━━━━━ MATERIAL PROVIDED
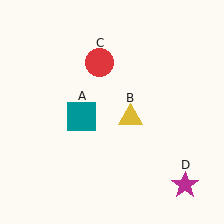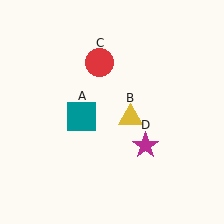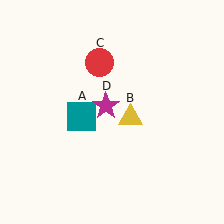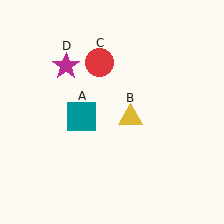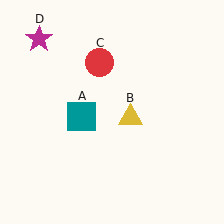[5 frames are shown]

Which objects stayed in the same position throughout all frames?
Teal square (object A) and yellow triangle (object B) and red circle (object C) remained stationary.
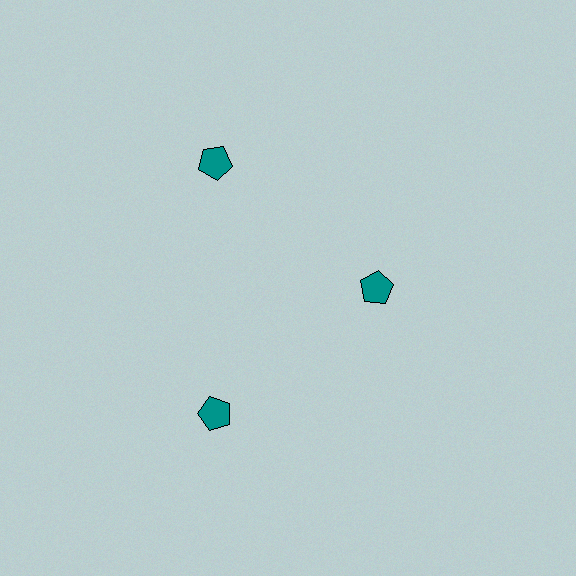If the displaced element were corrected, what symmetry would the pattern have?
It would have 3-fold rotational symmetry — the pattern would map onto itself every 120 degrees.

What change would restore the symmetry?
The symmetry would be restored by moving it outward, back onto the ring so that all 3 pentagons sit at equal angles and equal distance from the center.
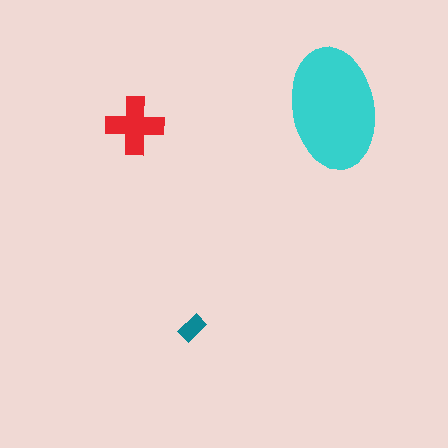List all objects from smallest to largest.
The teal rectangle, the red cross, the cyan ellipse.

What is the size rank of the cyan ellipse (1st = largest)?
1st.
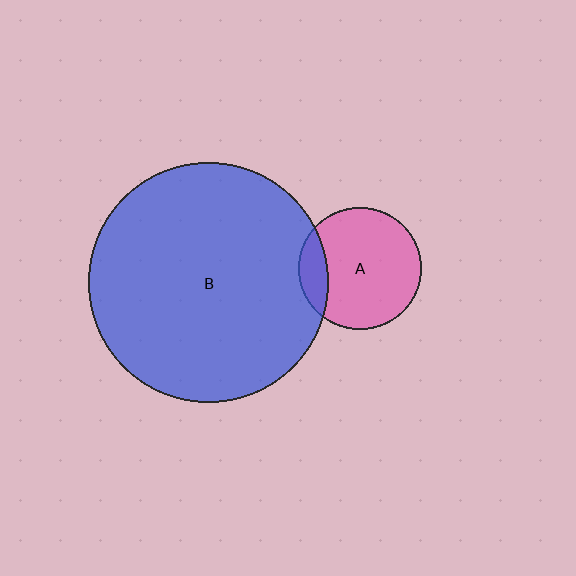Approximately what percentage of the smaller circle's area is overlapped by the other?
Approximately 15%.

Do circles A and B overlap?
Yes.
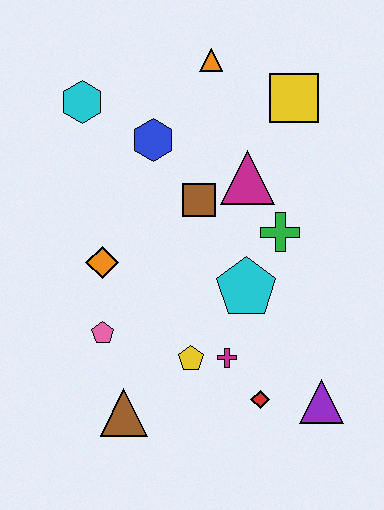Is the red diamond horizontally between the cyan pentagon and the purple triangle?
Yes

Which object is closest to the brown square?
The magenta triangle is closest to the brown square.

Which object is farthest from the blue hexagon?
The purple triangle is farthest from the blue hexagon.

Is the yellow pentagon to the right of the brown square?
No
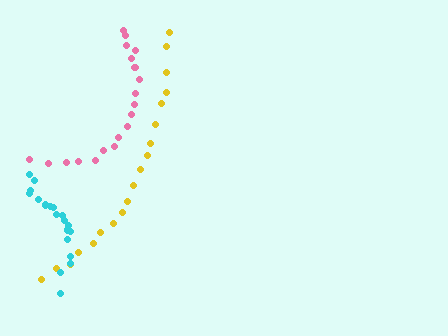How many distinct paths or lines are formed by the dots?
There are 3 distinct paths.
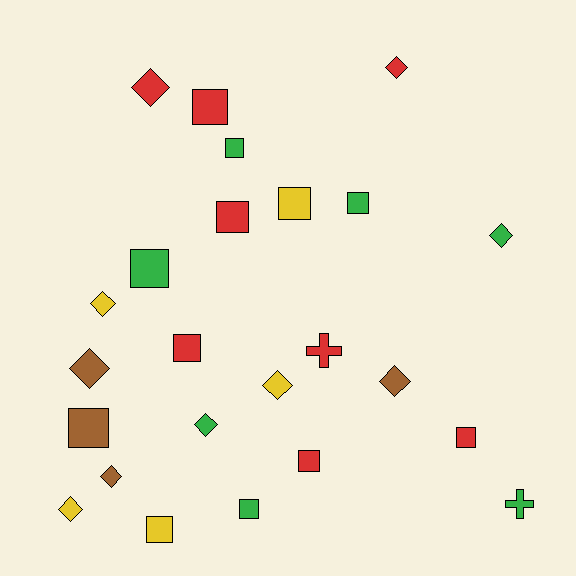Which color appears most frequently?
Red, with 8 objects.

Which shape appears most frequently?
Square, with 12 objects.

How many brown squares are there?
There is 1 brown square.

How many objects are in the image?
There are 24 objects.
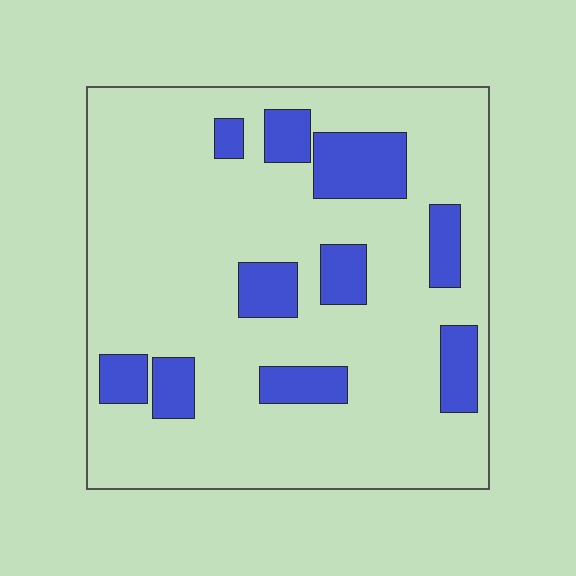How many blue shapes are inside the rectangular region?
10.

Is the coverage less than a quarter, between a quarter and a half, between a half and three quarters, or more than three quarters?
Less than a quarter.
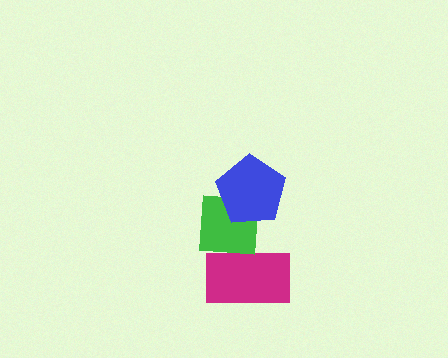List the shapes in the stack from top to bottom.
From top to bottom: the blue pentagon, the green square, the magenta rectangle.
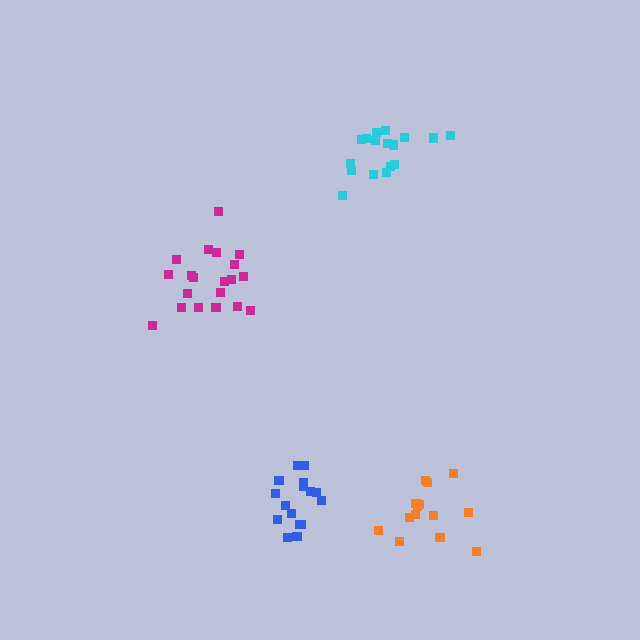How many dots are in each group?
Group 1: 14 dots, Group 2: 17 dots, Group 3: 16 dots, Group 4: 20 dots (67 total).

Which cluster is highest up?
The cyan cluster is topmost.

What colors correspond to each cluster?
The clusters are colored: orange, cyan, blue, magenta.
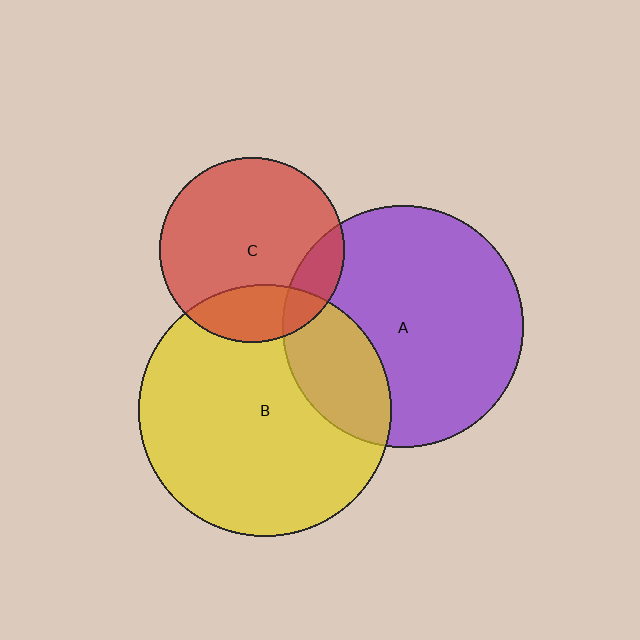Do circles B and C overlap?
━━━━━━━━━━
DO THIS> Pictures in the data above should not be copied; transcribe everything else exactly.

FINISHED TASK>
[5 frames are shown]

Which objects stayed in the same position throughout all frames?
Teal square (object A) and yellow triangle (object B) and red circle (object C) remained stationary.
If the displaced element were corrected, what symmetry would the pattern have?
It would have 3-fold rotational symmetry — the pattern would map onto itself every 120 degrees.

What change would restore the symmetry?
The symmetry would be restored by moving it outward, back onto the ring so that all 3 pentagons sit at equal angles and equal distance from the center.
List all objects from smallest to largest.
The teal rectangle, the red cross, the cyan ellipse.

What is the size rank of the cyan ellipse (1st = largest)?
1st.
Approximately what percentage of the smaller circle's area is overlapped by the other?
Approximately 15%.

Do circles A and B overlap?
Yes.
Is the red diamond horizontally between the cyan pentagon and the purple triangle?
Yes

Which object is closest to the brown square?
The magenta triangle is closest to the brown square.

Which object is farthest from the blue hexagon?
The purple triangle is farthest from the blue hexagon.

Is the yellow pentagon to the right of the brown square?
No
How many distinct paths or lines are formed by the dots?
There are 3 distinct paths.
Which color appears most frequently?
Red, with 8 objects.

Which shape appears most frequently?
Square, with 12 objects.

How many brown squares are there?
There is 1 brown square.

How many objects are in the image?
There are 24 objects.
How many blue shapes are inside the rectangular region?
10.

Is the coverage less than a quarter, between a quarter and a half, between a half and three quarters, or more than three quarters?
Less than a quarter.
List the shapes in the stack from top to bottom.
From top to bottom: the blue pentagon, the green square, the magenta rectangle.
How many dots are in each group?
Group 1: 14 dots, Group 2: 17 dots, Group 3: 16 dots, Group 4: 20 dots (67 total).

Which cluster is highest up?
The cyan cluster is topmost.

What colors correspond to each cluster?
The clusters are colored: orange, cyan, blue, magenta.
Do circles B and C overlap?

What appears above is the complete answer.